WHAT IS BEING ASKED
Extract the lines beginning at the one that holds "How many pentagons are in this image?" and ending at the final line of the material below, keeping them exact and leaving out all pictures.

━━ RECORD SET

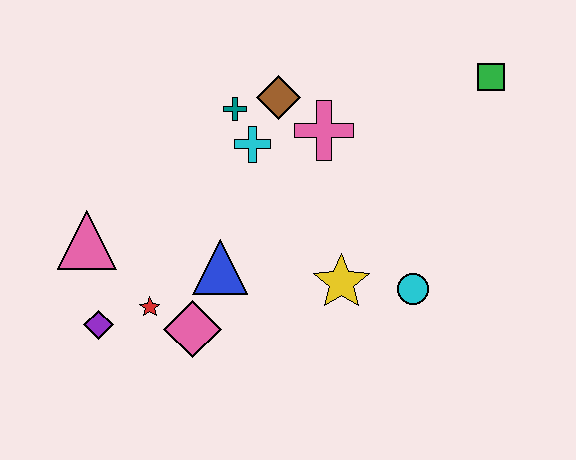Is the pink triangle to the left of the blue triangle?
Yes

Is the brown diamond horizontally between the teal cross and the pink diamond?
No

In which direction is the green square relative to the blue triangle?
The green square is to the right of the blue triangle.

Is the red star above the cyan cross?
No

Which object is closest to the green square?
The pink cross is closest to the green square.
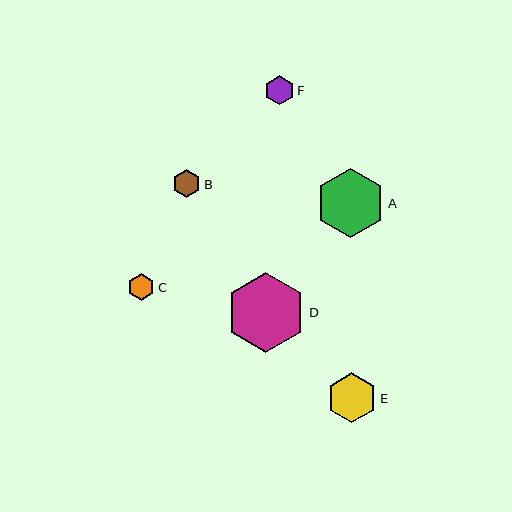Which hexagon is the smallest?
Hexagon C is the smallest with a size of approximately 27 pixels.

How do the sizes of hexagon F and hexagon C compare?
Hexagon F and hexagon C are approximately the same size.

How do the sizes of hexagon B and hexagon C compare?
Hexagon B and hexagon C are approximately the same size.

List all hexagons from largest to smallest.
From largest to smallest: D, A, E, F, B, C.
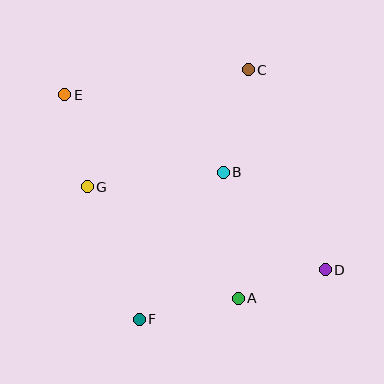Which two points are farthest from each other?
Points D and E are farthest from each other.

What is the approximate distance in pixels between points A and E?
The distance between A and E is approximately 268 pixels.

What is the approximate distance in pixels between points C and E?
The distance between C and E is approximately 185 pixels.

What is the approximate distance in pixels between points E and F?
The distance between E and F is approximately 237 pixels.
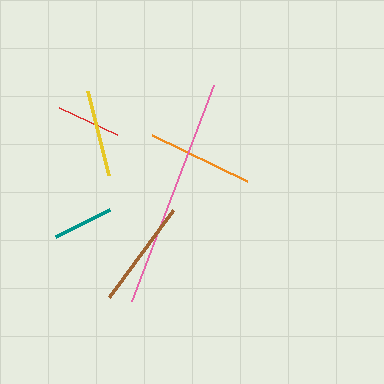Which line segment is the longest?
The pink line is the longest at approximately 231 pixels.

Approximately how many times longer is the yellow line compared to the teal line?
The yellow line is approximately 1.4 times the length of the teal line.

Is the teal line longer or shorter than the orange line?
The orange line is longer than the teal line.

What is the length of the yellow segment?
The yellow segment is approximately 87 pixels long.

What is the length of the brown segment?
The brown segment is approximately 108 pixels long.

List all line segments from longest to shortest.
From longest to shortest: pink, brown and orange (about equal), yellow, red and teal (about equal).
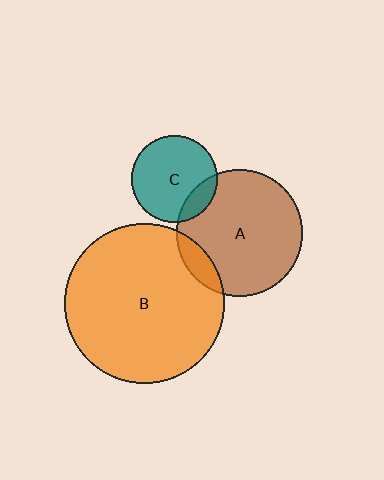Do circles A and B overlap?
Yes.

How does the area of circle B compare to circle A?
Approximately 1.6 times.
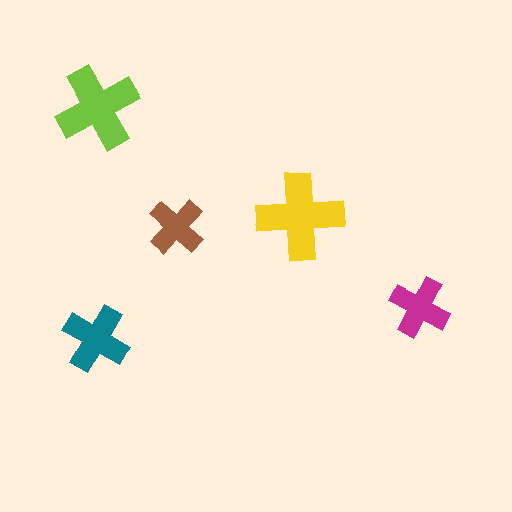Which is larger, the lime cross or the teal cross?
The lime one.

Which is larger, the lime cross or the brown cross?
The lime one.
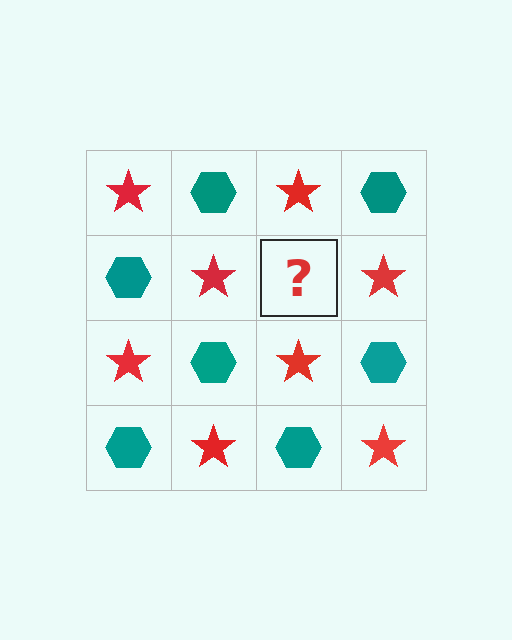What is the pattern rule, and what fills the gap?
The rule is that it alternates red star and teal hexagon in a checkerboard pattern. The gap should be filled with a teal hexagon.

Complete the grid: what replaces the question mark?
The question mark should be replaced with a teal hexagon.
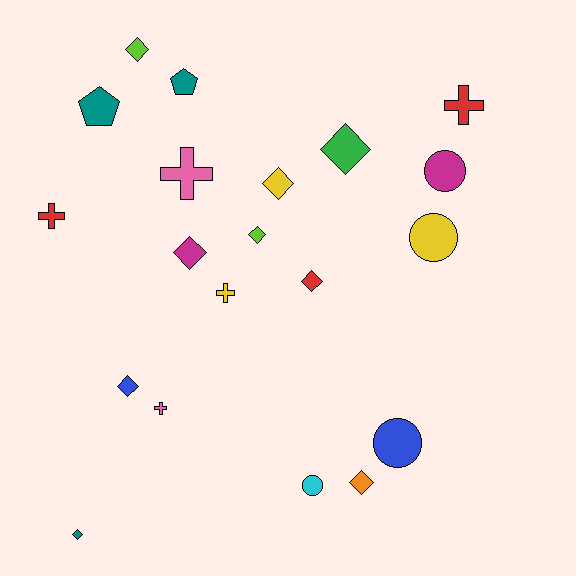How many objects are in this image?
There are 20 objects.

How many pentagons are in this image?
There are 2 pentagons.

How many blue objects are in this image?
There are 2 blue objects.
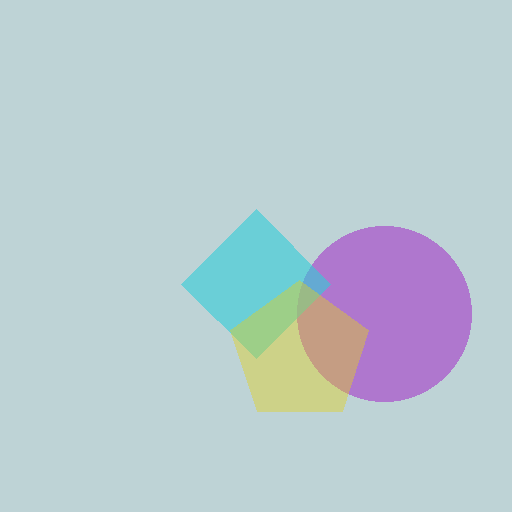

━━━━

EXPECTED OUTPUT
How many pentagons are in this image?
There are 2 pentagons.

How many blue objects are in this image?
There are 2 blue objects.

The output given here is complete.